>> begin Material for this task

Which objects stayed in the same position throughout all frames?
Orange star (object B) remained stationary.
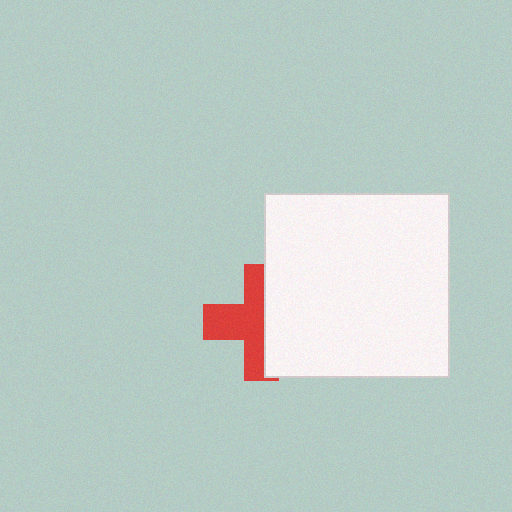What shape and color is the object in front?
The object in front is a white square.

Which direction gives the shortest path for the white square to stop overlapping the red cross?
Moving right gives the shortest separation.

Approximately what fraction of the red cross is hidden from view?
Roughly 46% of the red cross is hidden behind the white square.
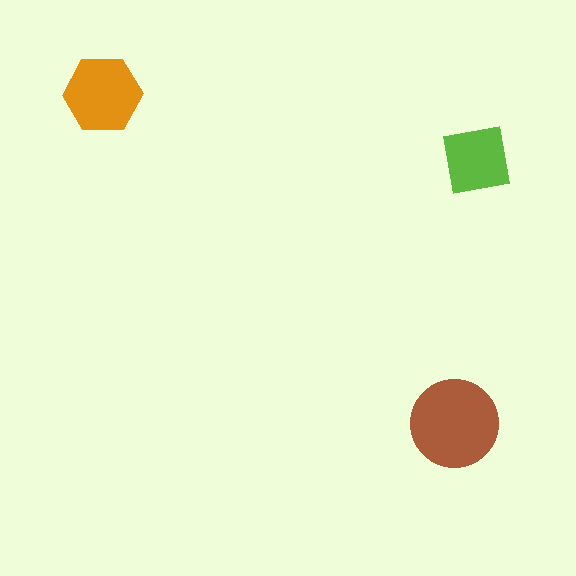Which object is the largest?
The brown circle.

>> end Material for this task

#### [Problem to solve]
Verbatim reproduction of every record is required; images are left out.

#### [Answer to this exercise]
Which objects stayed in the same position throughout all frames?
Orange star (object B) remained stationary.
What shape and color is the object in front?
The object in front is a white square.

Which direction gives the shortest path for the white square to stop overlapping the red cross?
Moving right gives the shortest separation.

Approximately what fraction of the red cross is hidden from view?
Roughly 46% of the red cross is hidden behind the white square.
Which object is the largest?
The brown circle.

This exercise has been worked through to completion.